For each record below, set it down exactly but leave out any picture.

Records excerpted from a collection:
-- Opening Marker --

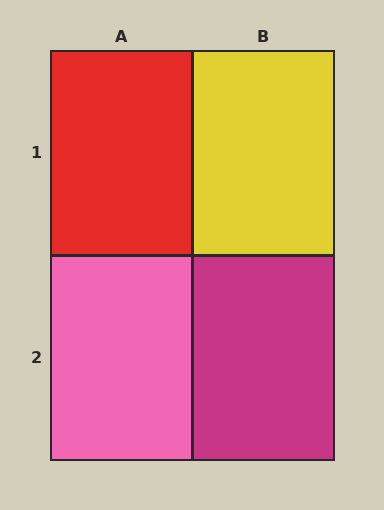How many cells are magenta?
1 cell is magenta.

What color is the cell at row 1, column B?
Yellow.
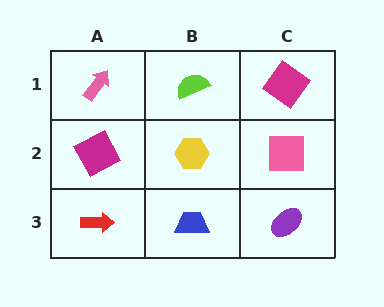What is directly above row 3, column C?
A pink square.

-- Closing Marker --

Your solution:
How many cells are magenta?
1 cell is magenta.

What color is the cell at row 1, column B?
Yellow.
What is directly above row 3, column C?
A pink square.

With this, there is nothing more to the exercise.